Transcribe the material in full. Nothing should differ except that the pictures are left out.

+++ Information given +++

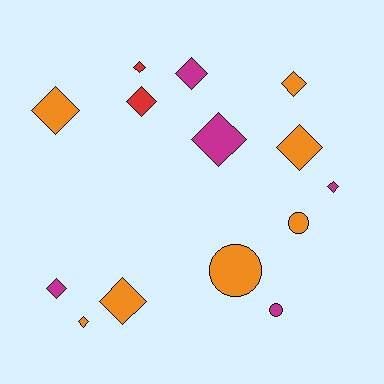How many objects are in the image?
There are 14 objects.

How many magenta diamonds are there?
There are 4 magenta diamonds.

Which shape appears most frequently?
Diamond, with 11 objects.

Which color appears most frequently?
Orange, with 7 objects.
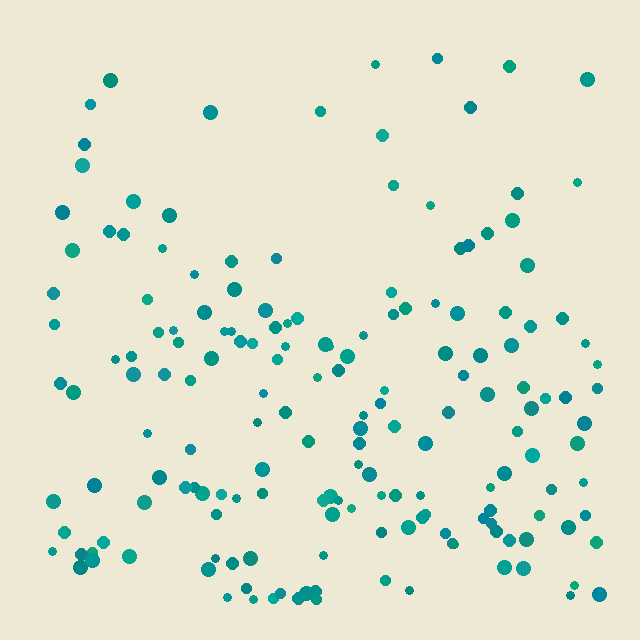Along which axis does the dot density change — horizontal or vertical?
Vertical.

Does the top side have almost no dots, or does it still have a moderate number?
Still a moderate number, just noticeably fewer than the bottom.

+++

Response for this exercise ▸
How many objects are in the image?
There are 14 objects.

How many magenta diamonds are there?
There are 4 magenta diamonds.

Which shape appears most frequently?
Diamond, with 11 objects.

Which color appears most frequently?
Orange, with 7 objects.
Along which axis does the dot density change — horizontal or vertical?
Vertical.

Does the top side have almost no dots, or does it still have a moderate number?
Still a moderate number, just noticeably fewer than the bottom.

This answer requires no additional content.